### [GIVEN INSTRUCTION]
Repeat each record exactly as written, and drop any images.

### [SOURCE RECORDS]
+++

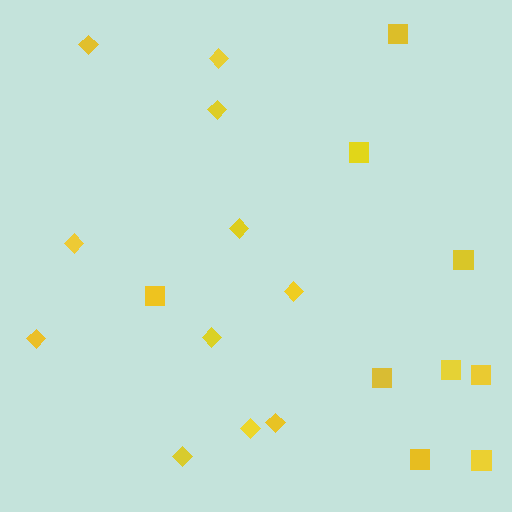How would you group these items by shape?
There are 2 groups: one group of diamonds (11) and one group of squares (9).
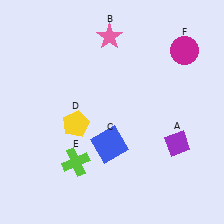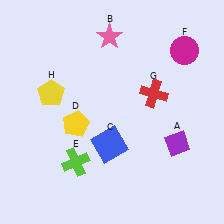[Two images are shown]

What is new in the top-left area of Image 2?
A yellow pentagon (H) was added in the top-left area of Image 2.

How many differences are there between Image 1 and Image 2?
There are 2 differences between the two images.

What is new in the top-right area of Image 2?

+++

### [TASK RESULT]
How would you group these items by shape?
There are 2 groups: one group of diamonds (11) and one group of squares (9).
[Two images are shown]

What is new in the top-left area of Image 2?
A yellow pentagon (H) was added in the top-left area of Image 2.

How many differences are there between Image 1 and Image 2?
There are 2 differences between the two images.

What is new in the top-right area of Image 2?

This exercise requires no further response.